(Short exercise) Find the line containing "What element breaks the symmetry?", then print it and each following line through the end of the records, exactly and with nothing added; leave out any pictures.

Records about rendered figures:
BEGIN

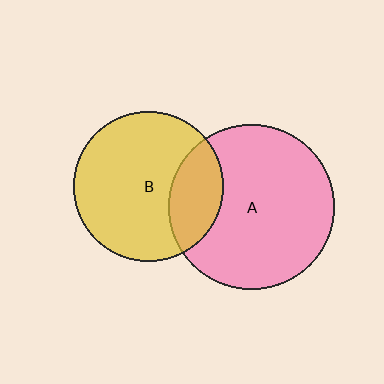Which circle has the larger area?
Circle A (pink).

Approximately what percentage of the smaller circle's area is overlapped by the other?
Approximately 25%.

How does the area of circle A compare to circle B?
Approximately 1.2 times.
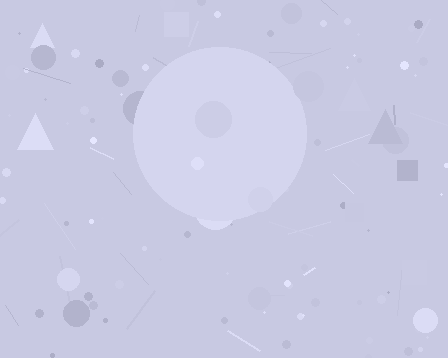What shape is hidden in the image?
A circle is hidden in the image.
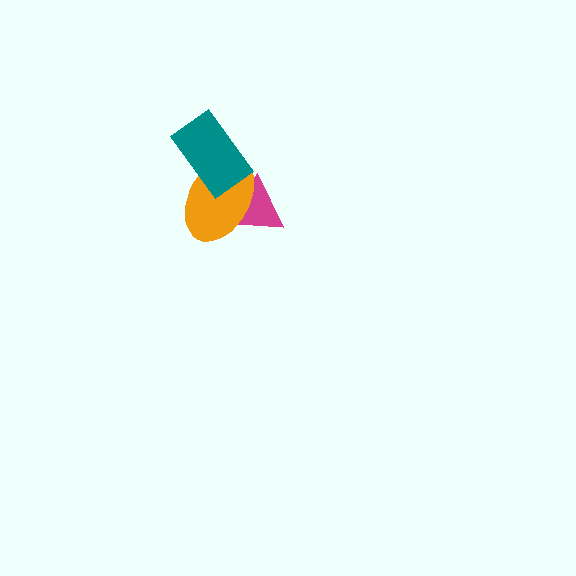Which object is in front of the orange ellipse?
The teal rectangle is in front of the orange ellipse.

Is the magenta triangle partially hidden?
Yes, it is partially covered by another shape.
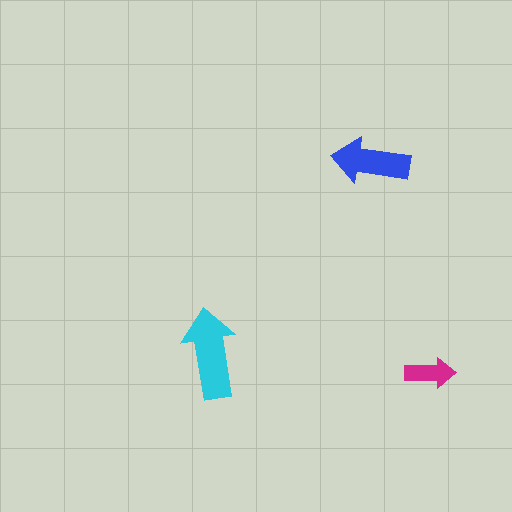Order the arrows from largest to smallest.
the cyan one, the blue one, the magenta one.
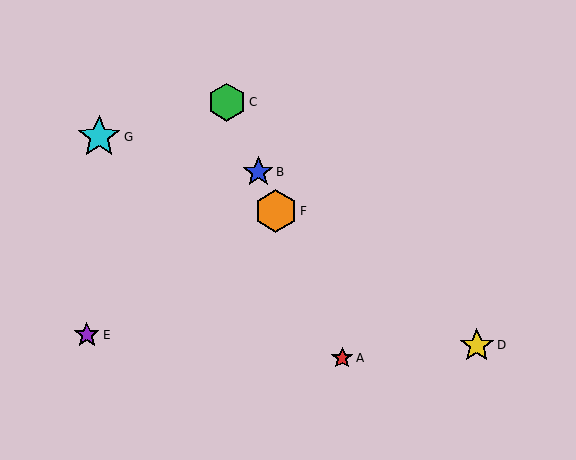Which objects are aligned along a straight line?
Objects A, B, C, F are aligned along a straight line.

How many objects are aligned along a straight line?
4 objects (A, B, C, F) are aligned along a straight line.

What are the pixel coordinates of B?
Object B is at (258, 172).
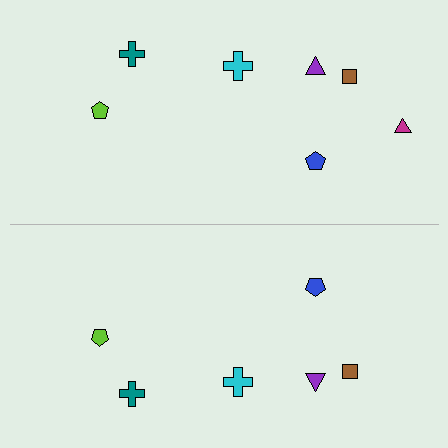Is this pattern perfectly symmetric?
No, the pattern is not perfectly symmetric. A magenta triangle is missing from the bottom side.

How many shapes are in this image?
There are 13 shapes in this image.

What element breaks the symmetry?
A magenta triangle is missing from the bottom side.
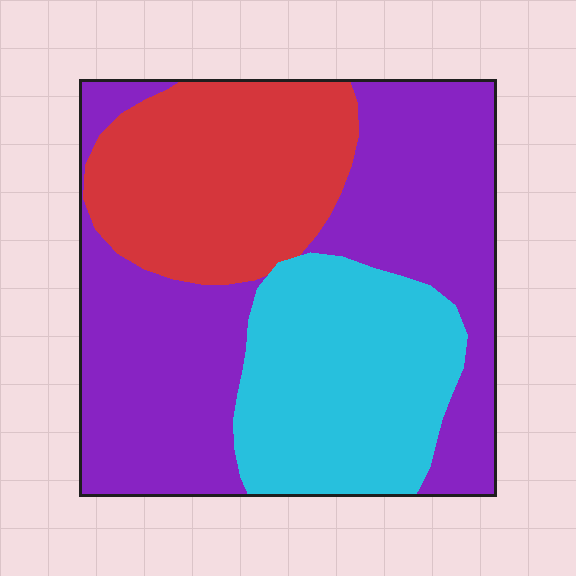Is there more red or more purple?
Purple.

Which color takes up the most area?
Purple, at roughly 45%.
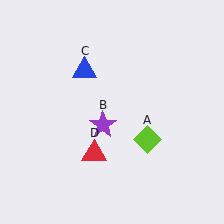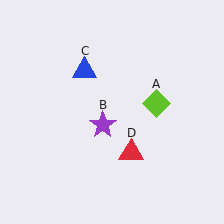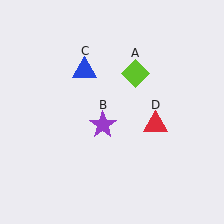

END

(Solution)
What element breaks the symmetry?
A magenta triangle is missing from the bottom side.
Is there more red or more purple?
Purple.

Which color takes up the most area?
Purple, at roughly 45%.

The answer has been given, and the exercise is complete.